>>>

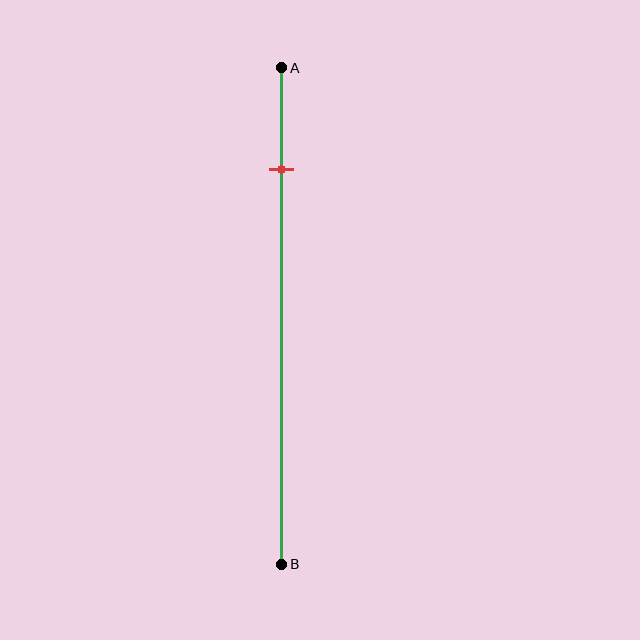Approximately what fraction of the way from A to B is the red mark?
The red mark is approximately 20% of the way from A to B.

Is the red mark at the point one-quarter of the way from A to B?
No, the mark is at about 20% from A, not at the 25% one-quarter point.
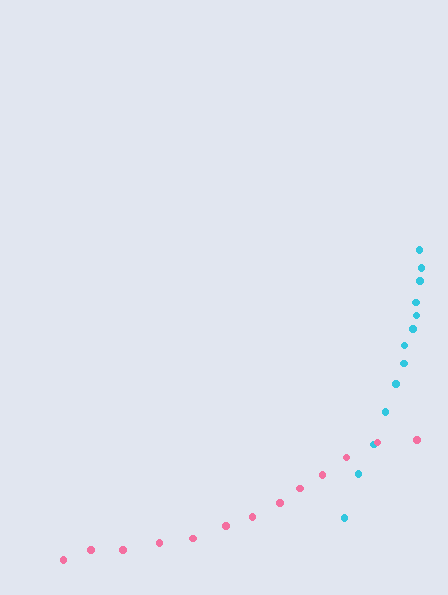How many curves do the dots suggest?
There are 2 distinct paths.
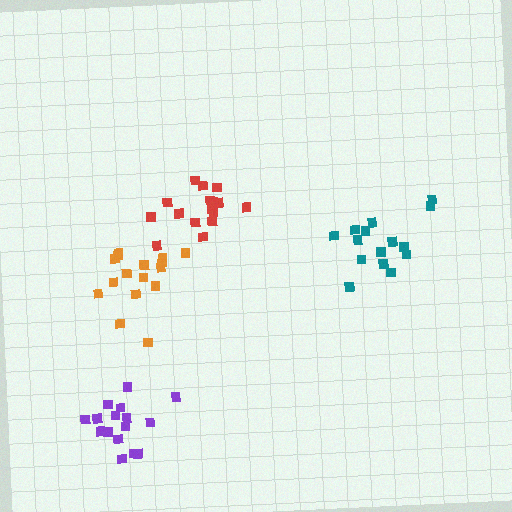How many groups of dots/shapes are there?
There are 4 groups.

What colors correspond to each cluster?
The clusters are colored: red, orange, teal, purple.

<<<

- _WHAT IS BEING ASKED_
Transcribe every record above exactly as written, leaving out any pictures.

- _ANSWER TO THE TASK_
Approximately what fraction of the way from A to B is the red mark?
The red mark is approximately 20% of the way from A to B.

Is the red mark at the point one-quarter of the way from A to B?
No, the mark is at about 20% from A, not at the 25% one-quarter point.
How many curves do the dots suggest?
There are 2 distinct paths.
How many groups of dots/shapes are there?
There are 4 groups.

What colors correspond to each cluster?
The clusters are colored: red, orange, teal, purple.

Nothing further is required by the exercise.